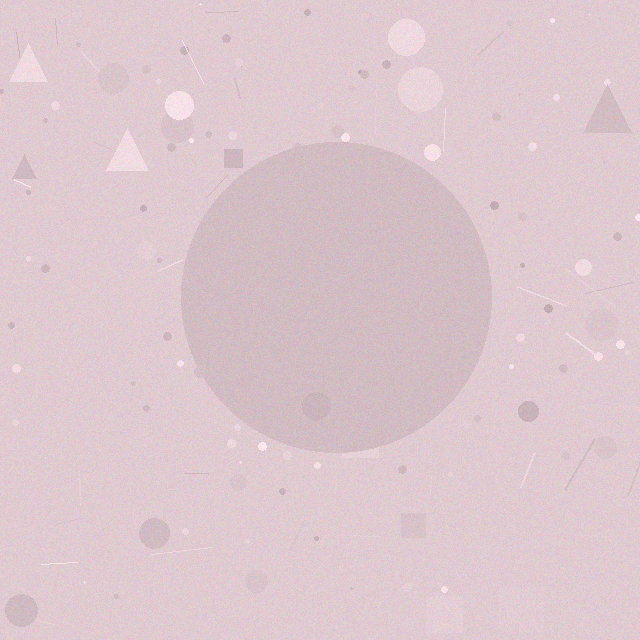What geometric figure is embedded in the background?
A circle is embedded in the background.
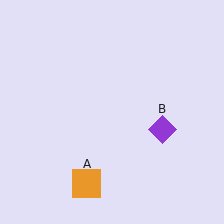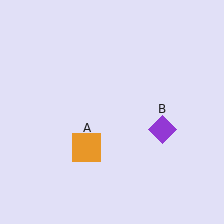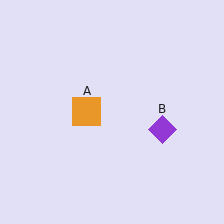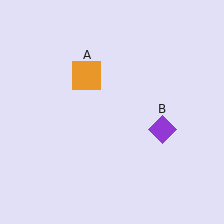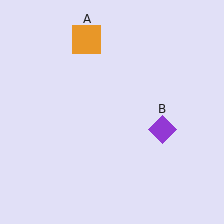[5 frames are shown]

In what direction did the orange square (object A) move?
The orange square (object A) moved up.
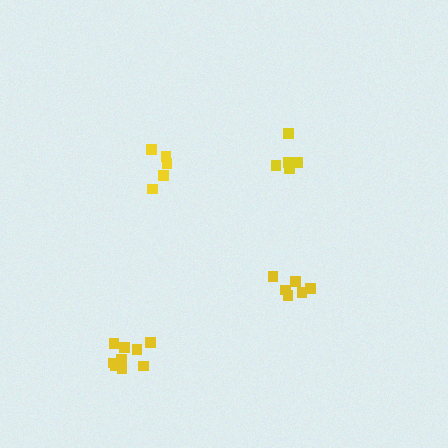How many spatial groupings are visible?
There are 4 spatial groupings.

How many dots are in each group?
Group 1: 6 dots, Group 2: 5 dots, Group 3: 5 dots, Group 4: 9 dots (25 total).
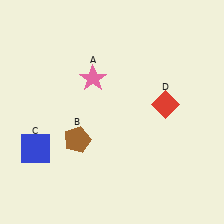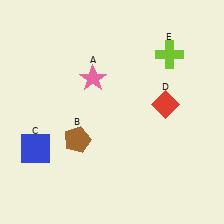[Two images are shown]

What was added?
A lime cross (E) was added in Image 2.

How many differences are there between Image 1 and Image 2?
There is 1 difference between the two images.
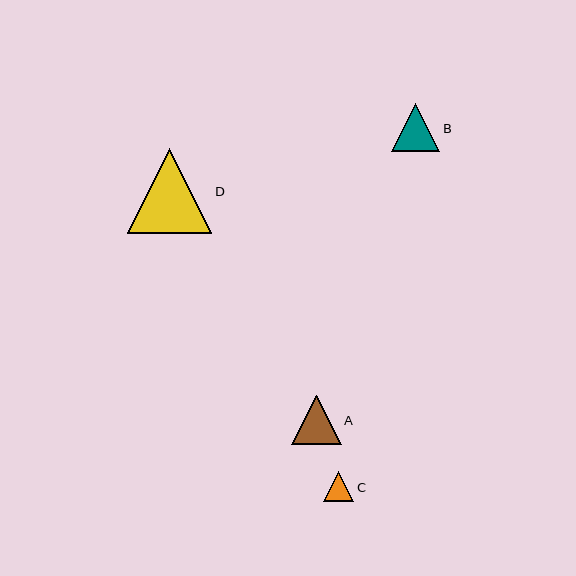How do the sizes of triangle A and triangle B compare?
Triangle A and triangle B are approximately the same size.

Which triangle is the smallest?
Triangle C is the smallest with a size of approximately 30 pixels.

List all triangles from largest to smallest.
From largest to smallest: D, A, B, C.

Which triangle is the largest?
Triangle D is the largest with a size of approximately 84 pixels.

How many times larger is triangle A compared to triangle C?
Triangle A is approximately 1.6 times the size of triangle C.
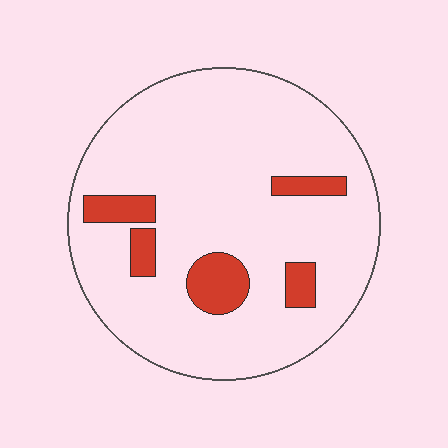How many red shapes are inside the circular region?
5.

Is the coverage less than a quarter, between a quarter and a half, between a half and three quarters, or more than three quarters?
Less than a quarter.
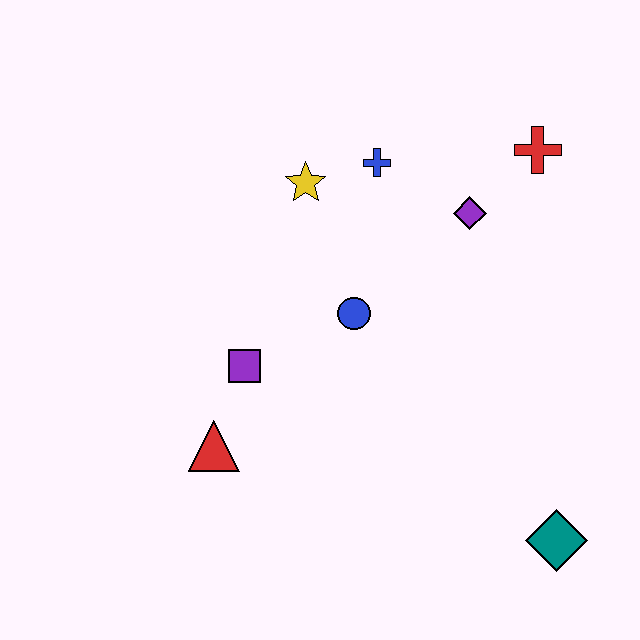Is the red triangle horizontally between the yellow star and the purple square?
No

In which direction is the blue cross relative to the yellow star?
The blue cross is to the right of the yellow star.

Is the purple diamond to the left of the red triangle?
No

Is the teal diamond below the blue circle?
Yes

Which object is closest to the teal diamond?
The blue circle is closest to the teal diamond.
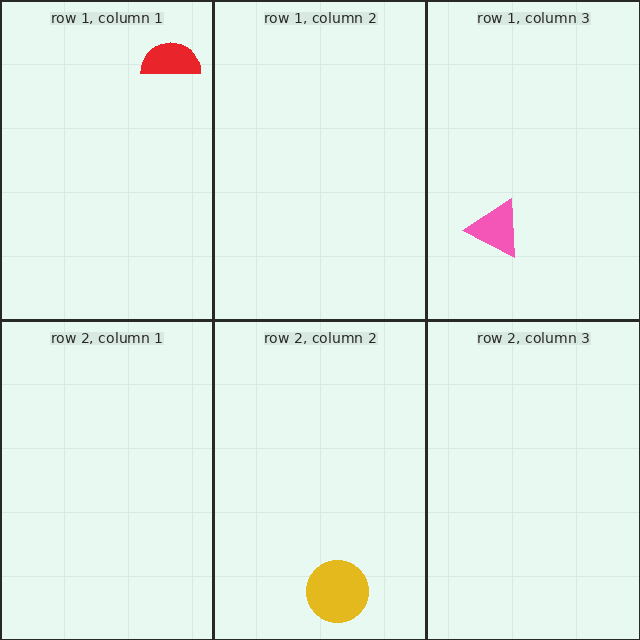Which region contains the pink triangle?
The row 1, column 3 region.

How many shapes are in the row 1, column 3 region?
1.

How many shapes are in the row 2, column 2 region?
1.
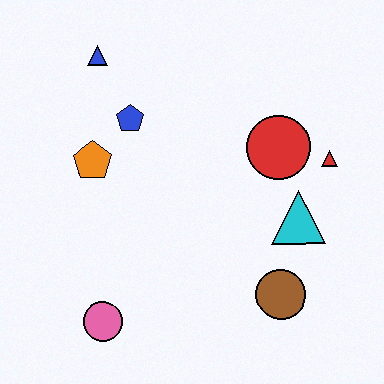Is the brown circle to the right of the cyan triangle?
No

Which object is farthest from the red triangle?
The pink circle is farthest from the red triangle.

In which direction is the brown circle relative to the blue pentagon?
The brown circle is below the blue pentagon.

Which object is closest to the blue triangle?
The blue pentagon is closest to the blue triangle.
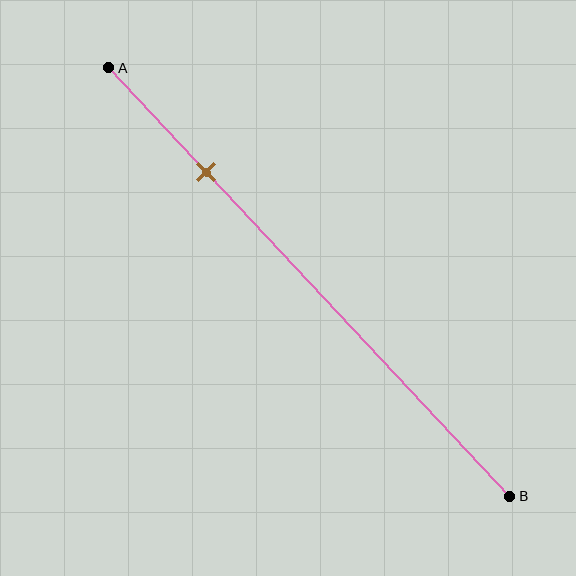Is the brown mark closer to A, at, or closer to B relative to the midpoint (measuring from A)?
The brown mark is closer to point A than the midpoint of segment AB.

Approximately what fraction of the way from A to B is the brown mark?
The brown mark is approximately 25% of the way from A to B.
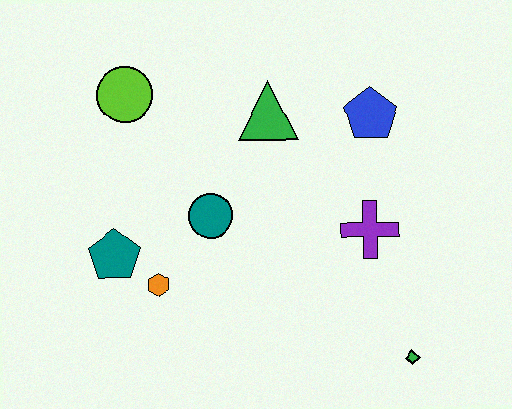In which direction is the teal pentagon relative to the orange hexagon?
The teal pentagon is to the left of the orange hexagon.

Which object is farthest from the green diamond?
The lime circle is farthest from the green diamond.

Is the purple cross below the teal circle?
Yes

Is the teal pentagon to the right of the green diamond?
No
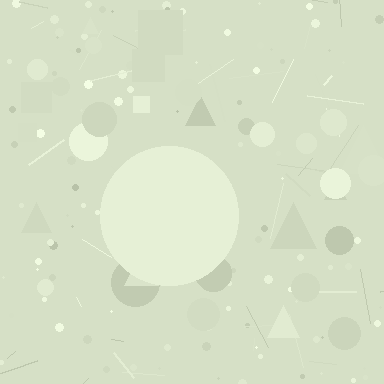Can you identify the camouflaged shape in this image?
The camouflaged shape is a circle.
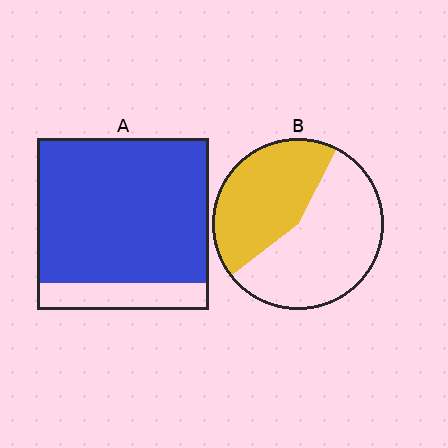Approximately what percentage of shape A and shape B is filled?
A is approximately 85% and B is approximately 45%.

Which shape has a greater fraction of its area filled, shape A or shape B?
Shape A.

Job: In the records above, find the line containing "Is the brown circle to", then please restate it and each line after it word for word, pictures excluded.

Exercise output:
Is the brown circle to the right of the cyan triangle?
No

Which object is farthest from the red triangle?
The pink circle is farthest from the red triangle.

In which direction is the brown circle relative to the blue pentagon?
The brown circle is below the blue pentagon.

Which object is closest to the blue triangle?
The blue pentagon is closest to the blue triangle.
Is the brown mark closer to A, at, or closer to B relative to the midpoint (measuring from A)?
The brown mark is closer to point A than the midpoint of segment AB.

Approximately what fraction of the way from A to B is the brown mark?
The brown mark is approximately 25% of the way from A to B.
In which direction is the teal pentagon relative to the orange hexagon?
The teal pentagon is to the left of the orange hexagon.

Which object is farthest from the green diamond?
The lime circle is farthest from the green diamond.

Is the purple cross below the teal circle?
Yes

Is the teal pentagon to the right of the green diamond?
No
Can you identify the camouflaged shape in this image?
The camouflaged shape is a circle.
Approximately what percentage of shape A and shape B is filled?
A is approximately 85% and B is approximately 45%.

Which shape has a greater fraction of its area filled, shape A or shape B?
Shape A.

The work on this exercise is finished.